Entries from a figure question set:
▼▼▼

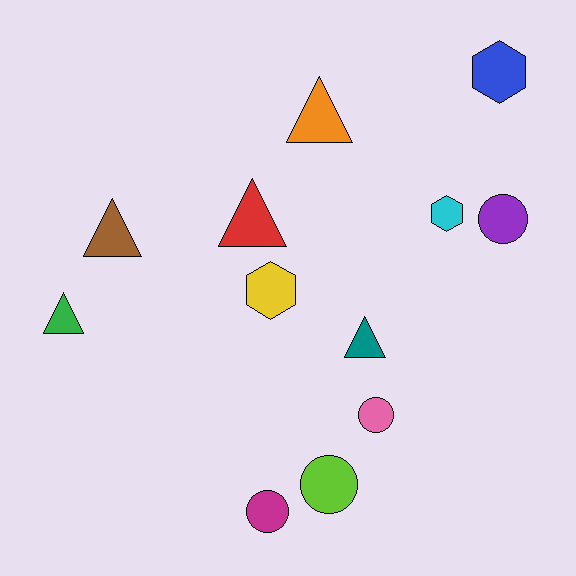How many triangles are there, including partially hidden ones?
There are 5 triangles.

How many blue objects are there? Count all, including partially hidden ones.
There is 1 blue object.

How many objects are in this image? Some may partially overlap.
There are 12 objects.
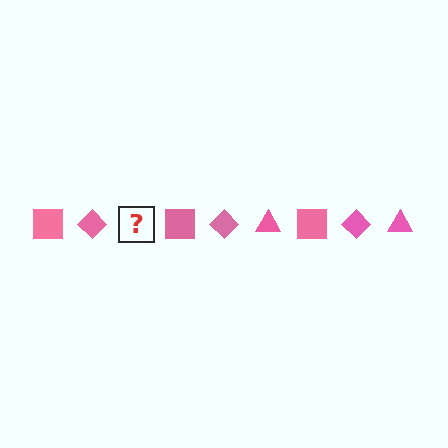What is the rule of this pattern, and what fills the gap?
The rule is that the pattern cycles through square, diamond, triangle shapes in pink. The gap should be filled with a pink triangle.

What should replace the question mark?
The question mark should be replaced with a pink triangle.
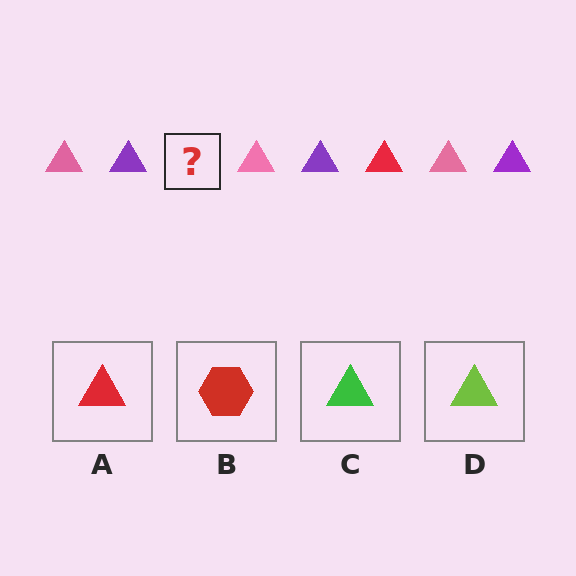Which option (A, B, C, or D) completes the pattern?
A.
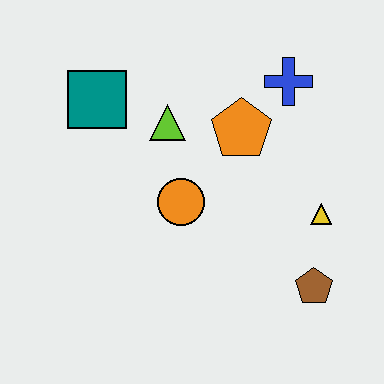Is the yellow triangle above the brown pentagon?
Yes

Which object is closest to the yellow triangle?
The brown pentagon is closest to the yellow triangle.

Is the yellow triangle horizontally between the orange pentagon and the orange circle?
No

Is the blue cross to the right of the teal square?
Yes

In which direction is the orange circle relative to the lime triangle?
The orange circle is below the lime triangle.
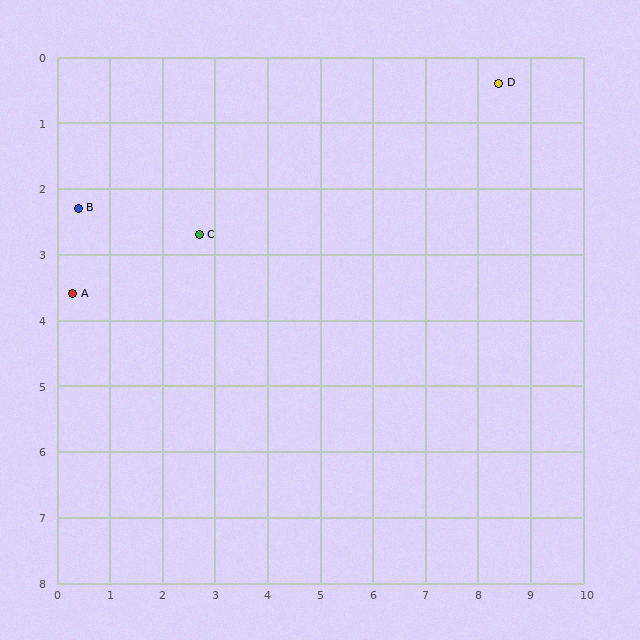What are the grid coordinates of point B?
Point B is at approximately (0.4, 2.3).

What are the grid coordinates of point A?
Point A is at approximately (0.3, 3.6).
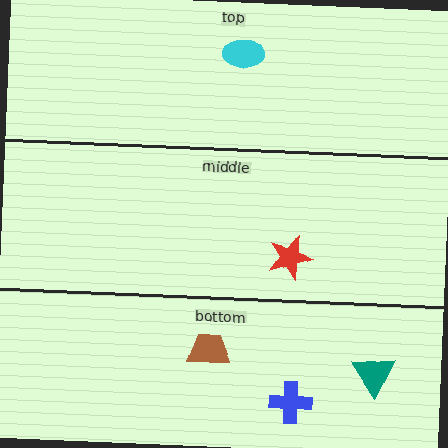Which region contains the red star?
The middle region.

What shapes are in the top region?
The cyan ellipse.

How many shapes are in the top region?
1.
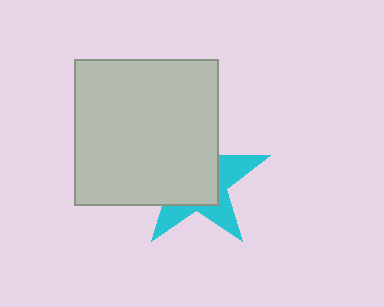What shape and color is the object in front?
The object in front is a light gray rectangle.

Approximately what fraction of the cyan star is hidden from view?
Roughly 62% of the cyan star is hidden behind the light gray rectangle.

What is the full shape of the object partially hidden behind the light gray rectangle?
The partially hidden object is a cyan star.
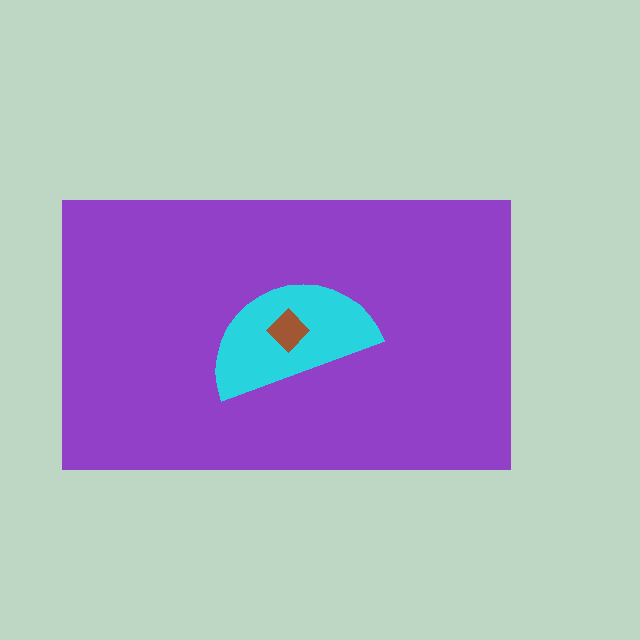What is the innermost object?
The brown diamond.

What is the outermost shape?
The purple rectangle.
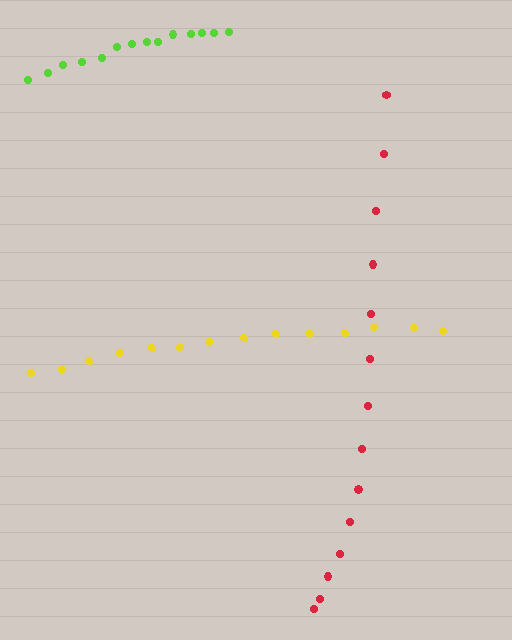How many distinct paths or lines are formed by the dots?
There are 3 distinct paths.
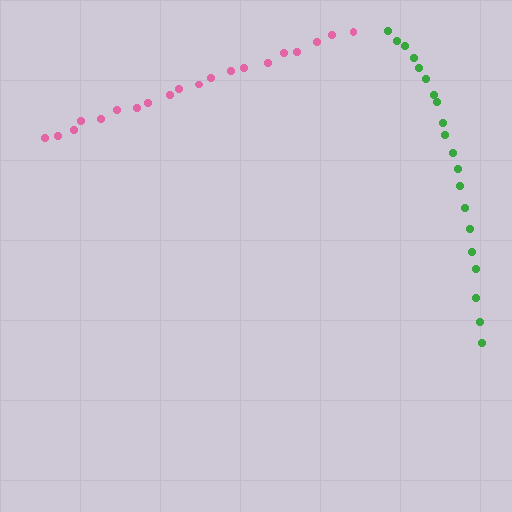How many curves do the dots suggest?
There are 2 distinct paths.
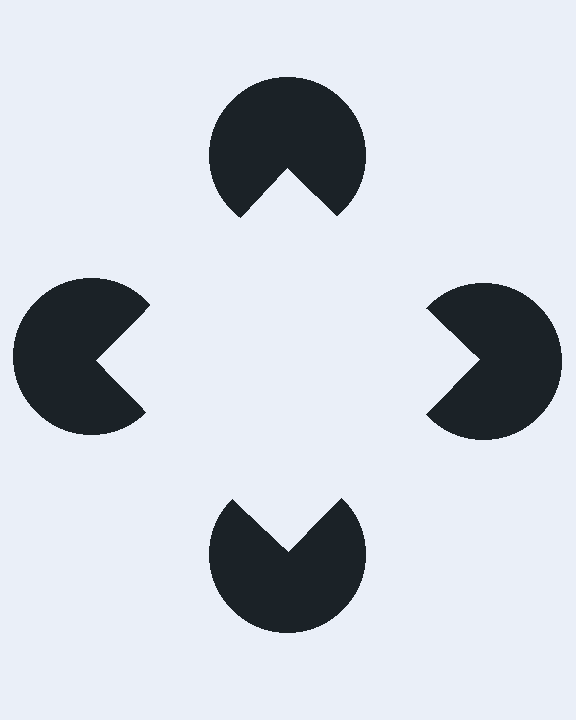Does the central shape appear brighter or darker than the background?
It typically appears slightly brighter than the background, even though no actual brightness change is drawn.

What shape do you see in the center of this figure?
An illusory square — its edges are inferred from the aligned wedge cuts in the pac-man discs, not physically drawn.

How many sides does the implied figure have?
4 sides.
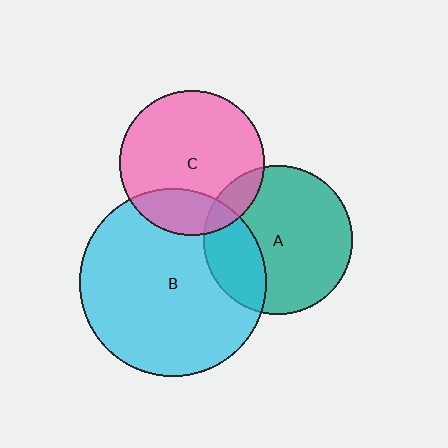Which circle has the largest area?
Circle B (cyan).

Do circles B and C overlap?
Yes.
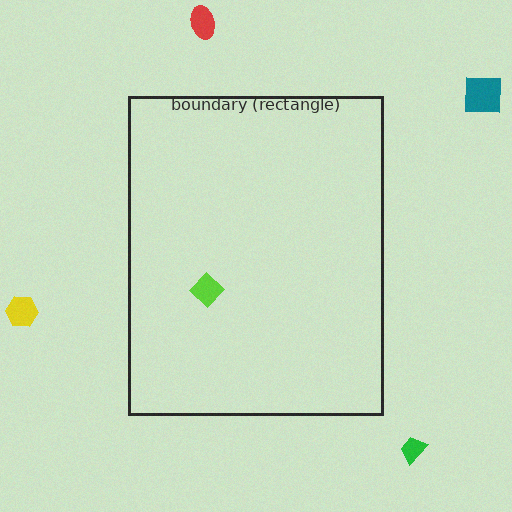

▲▲▲

TASK DESCRIPTION: Extract the text of all the records above verbatim, excluding pictures.

SOLUTION FOR THIS EXERCISE:
How many triangles are there, including partially hidden ones?
There are 5 triangles.

How many blue objects are there? Count all, including partially hidden ones.
There is 1 blue object.

How many objects are in this image? Some may partially overlap.
There are 12 objects.
What is the rule of this pattern, and what fills the gap?
The rule is that the pattern cycles through square, diamond, triangle shapes in pink. The gap should be filled with a pink triangle.

What should replace the question mark?
The question mark should be replaced with a pink triangle.
Which option (A, B, C, or D) completes the pattern?
A.
Is the yellow triangle above the brown pentagon?
Yes

Which object is closest to the yellow triangle?
The brown pentagon is closest to the yellow triangle.

Is the yellow triangle horizontally between the orange pentagon and the orange circle?
No

Is the blue cross to the right of the teal square?
Yes

In which direction is the orange circle relative to the lime triangle?
The orange circle is below the lime triangle.
What are the grid coordinates of point B?
Point B is at approximately (0.4, 2.3).

What are the grid coordinates of point A?
Point A is at approximately (0.3, 3.6).
Which region contains the red star?
The middle region.

What shapes are in the top region?
The cyan ellipse.

How many shapes are in the top region?
1.
What shape and color is the object in front?
The object in front is a light gray rectangle.

Approximately what fraction of the cyan star is hidden from view?
Roughly 62% of the cyan star is hidden behind the light gray rectangle.

What is the full shape of the object partially hidden behind the light gray rectangle?
The partially hidden object is a cyan star.
What is the innermost object?
The brown diamond.

What is the outermost shape?
The purple rectangle.
How many distinct paths or lines are formed by the dots?
There are 3 distinct paths.
How many curves do the dots suggest?
There are 2 distinct paths.
Does the central shape appear brighter or darker than the background?
It typically appears slightly brighter than the background, even though no actual brightness change is drawn.

What shape do you see in the center of this figure?
An illusory square — its edges are inferred from the aligned wedge cuts in the pac-man discs, not physically drawn.

How many sides does the implied figure have?
4 sides.
Which circle has the largest area?
Circle B (cyan).

Do circles B and C overlap?
Yes.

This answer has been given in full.